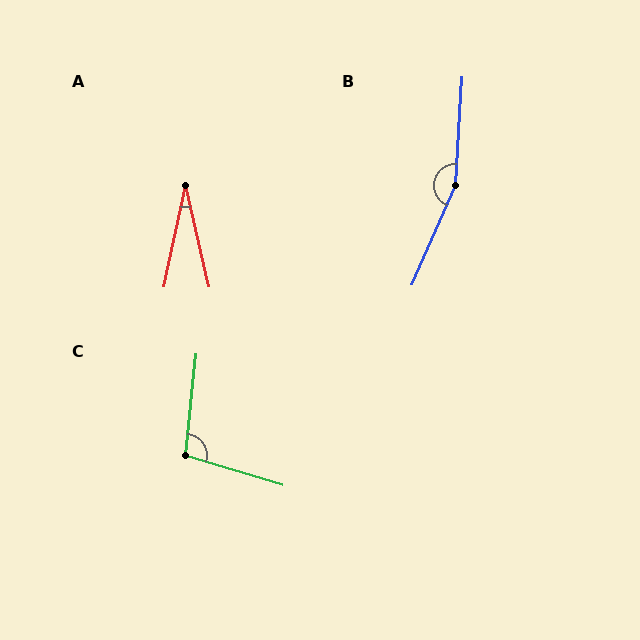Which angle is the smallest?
A, at approximately 25 degrees.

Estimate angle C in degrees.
Approximately 101 degrees.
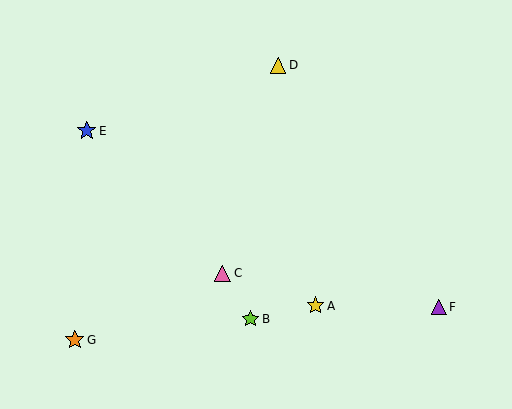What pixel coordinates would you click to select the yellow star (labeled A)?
Click at (316, 306) to select the yellow star A.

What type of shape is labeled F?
Shape F is a purple triangle.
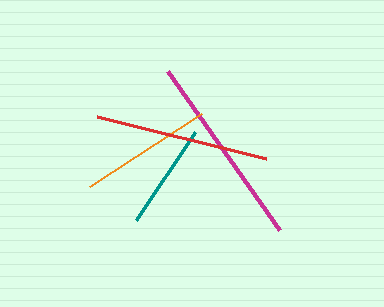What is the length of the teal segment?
The teal segment is approximately 106 pixels long.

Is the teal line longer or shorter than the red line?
The red line is longer than the teal line.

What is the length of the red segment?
The red segment is approximately 174 pixels long.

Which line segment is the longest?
The magenta line is the longest at approximately 195 pixels.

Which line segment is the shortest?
The teal line is the shortest at approximately 106 pixels.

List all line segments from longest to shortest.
From longest to shortest: magenta, red, orange, teal.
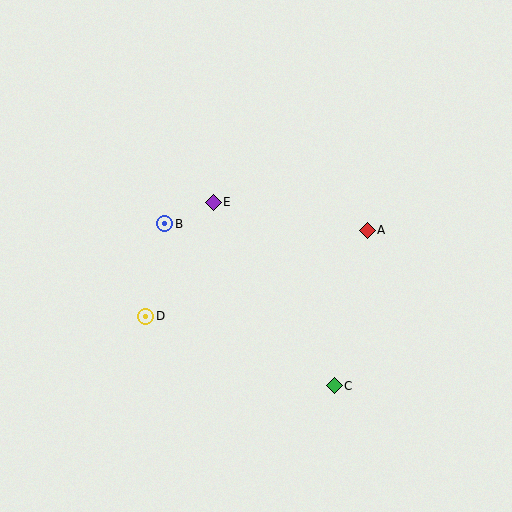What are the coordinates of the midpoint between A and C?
The midpoint between A and C is at (351, 308).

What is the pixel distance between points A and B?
The distance between A and B is 202 pixels.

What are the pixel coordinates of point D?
Point D is at (146, 316).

================

● **Your objective**: Output all of the entries verbatim, leaving out any images.

● **Reply**:
Which angle is the smallest?
A, at approximately 25 degrees.

Estimate angle C in degrees.
Approximately 101 degrees.
What pixel coordinates would you click to select the yellow star (labeled A)?
Click at (316, 306) to select the yellow star A.

What type of shape is labeled F?
Shape F is a purple triangle.
What is the length of the teal segment?
The teal segment is approximately 106 pixels long.

Is the teal line longer or shorter than the red line?
The red line is longer than the teal line.

What is the length of the red segment?
The red segment is approximately 174 pixels long.

Which line segment is the longest?
The magenta line is the longest at approximately 195 pixels.

Which line segment is the shortest?
The teal line is the shortest at approximately 106 pixels.

List all line segments from longest to shortest.
From longest to shortest: magenta, red, orange, teal.
What are the coordinates of the midpoint between A and C?
The midpoint between A and C is at (351, 308).

What is the pixel distance between points A and B?
The distance between A and B is 202 pixels.

What are the pixel coordinates of point D?
Point D is at (146, 316).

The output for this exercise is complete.